[Records excerpted from a collection]
-- begin --

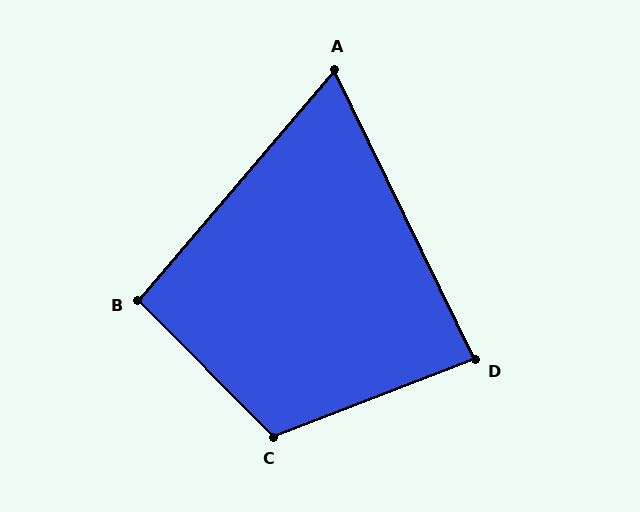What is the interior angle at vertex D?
Approximately 85 degrees (acute, close to a right angle).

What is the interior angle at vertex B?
Approximately 95 degrees (obtuse, close to a right angle).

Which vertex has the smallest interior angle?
A, at approximately 66 degrees.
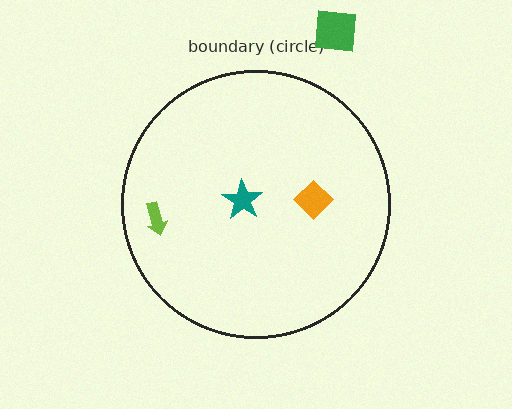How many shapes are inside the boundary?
3 inside, 1 outside.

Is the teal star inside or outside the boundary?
Inside.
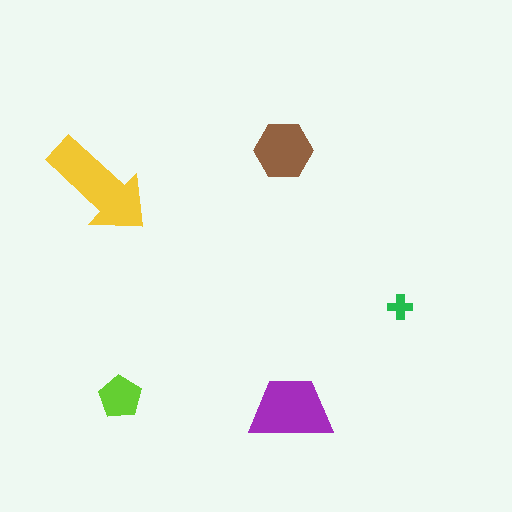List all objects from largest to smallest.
The yellow arrow, the purple trapezoid, the brown hexagon, the lime pentagon, the green cross.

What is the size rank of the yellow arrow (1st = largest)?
1st.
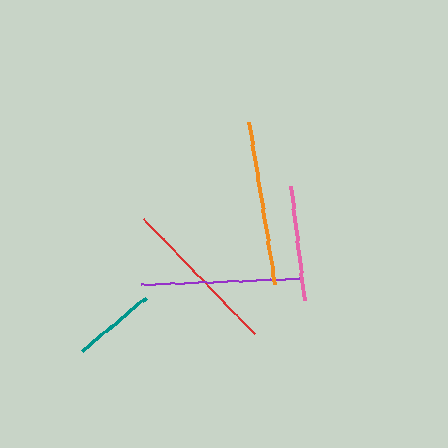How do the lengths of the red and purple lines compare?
The red and purple lines are approximately the same length.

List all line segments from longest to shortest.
From longest to shortest: orange, red and purple (about equal), pink, teal.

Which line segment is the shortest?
The teal line is the shortest at approximately 83 pixels.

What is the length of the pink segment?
The pink segment is approximately 115 pixels long.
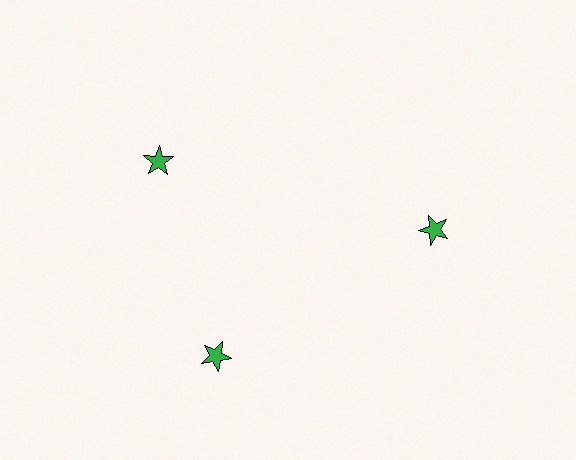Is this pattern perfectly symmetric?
No. The 3 green stars are arranged in a ring, but one element near the 11 o'clock position is rotated out of alignment along the ring, breaking the 3-fold rotational symmetry.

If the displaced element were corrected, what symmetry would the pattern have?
It would have 3-fold rotational symmetry — the pattern would map onto itself every 120 degrees.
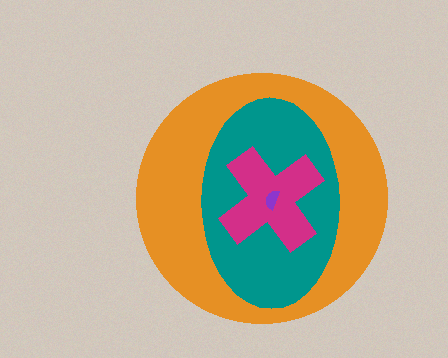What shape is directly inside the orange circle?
The teal ellipse.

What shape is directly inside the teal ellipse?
The magenta cross.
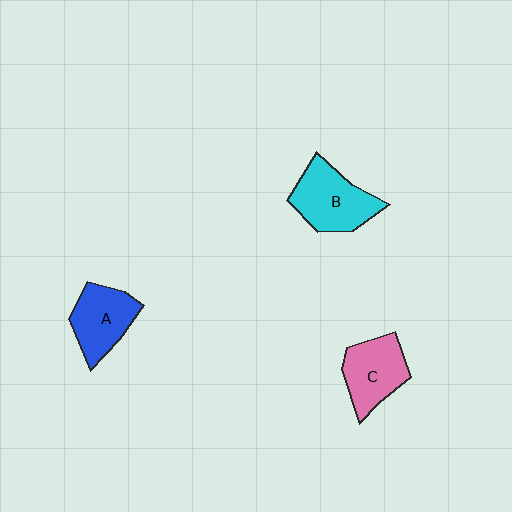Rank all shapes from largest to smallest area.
From largest to smallest: B (cyan), C (pink), A (blue).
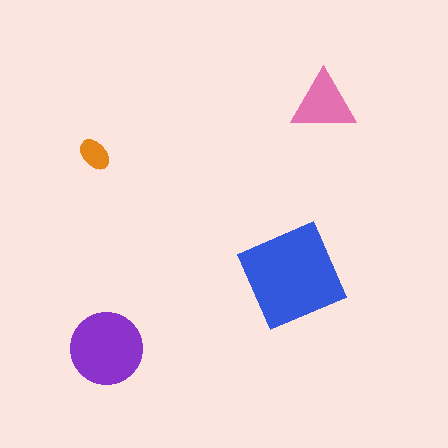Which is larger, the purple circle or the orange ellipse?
The purple circle.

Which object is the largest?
The blue square.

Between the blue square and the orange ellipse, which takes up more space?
The blue square.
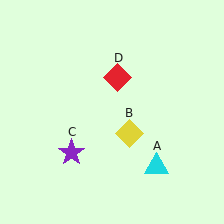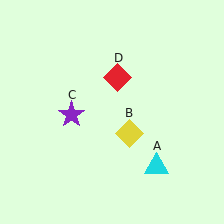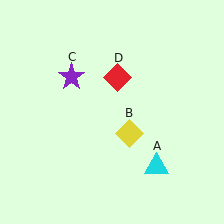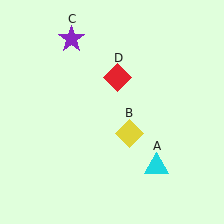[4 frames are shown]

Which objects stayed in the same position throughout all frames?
Cyan triangle (object A) and yellow diamond (object B) and red diamond (object D) remained stationary.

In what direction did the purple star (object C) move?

-- end --

• Objective:
Reproduce all of the material above word for word. Omit the pictures.

• Exercise output:
What is the interior angle at vertex D?
Approximately 85 degrees (acute, close to a right angle).

What is the interior angle at vertex B?
Approximately 95 degrees (obtuse, close to a right angle).

Which vertex has the smallest interior angle?
A, at approximately 66 degrees.
How many shapes are inside the boundary?
3 inside, 1 outside.

Is the teal star inside or outside the boundary?
Inside.
List all objects from largest to smallest.
The yellow arrow, the purple trapezoid, the brown hexagon, the lime pentagon, the green cross.

What is the size rank of the yellow arrow (1st = largest)?
1st.
How do the lengths of the red and purple lines compare?
The red and purple lines are approximately the same length.

List all line segments from longest to shortest.
From longest to shortest: orange, red and purple (about equal), pink, teal.

Which line segment is the shortest?
The teal line is the shortest at approximately 83 pixels.

What is the length of the pink segment?
The pink segment is approximately 115 pixels long.
Is this pattern perfectly symmetric?
No. The 3 green stars are arranged in a ring, but one element near the 11 o'clock position is rotated out of alignment along the ring, breaking the 3-fold rotational symmetry.

If the displaced element were corrected, what symmetry would the pattern have?
It would have 3-fold rotational symmetry — the pattern would map onto itself every 120 degrees.
What shape is directly inside the orange circle?
The teal ellipse.

What shape is directly inside the teal ellipse?
The magenta cross.
Rank all shapes from largest to smallest area.
From largest to smallest: B (cyan), C (pink), A (blue).
Which is larger, the purple circle or the orange ellipse?
The purple circle.

Which object is the largest?
The blue square.

Between the blue square and the orange ellipse, which takes up more space?
The blue square.
[4 frames are shown]

Which objects stayed in the same position throughout all frames?
Cyan triangle (object A) and yellow diamond (object B) and red diamond (object D) remained stationary.

In what direction did the purple star (object C) move?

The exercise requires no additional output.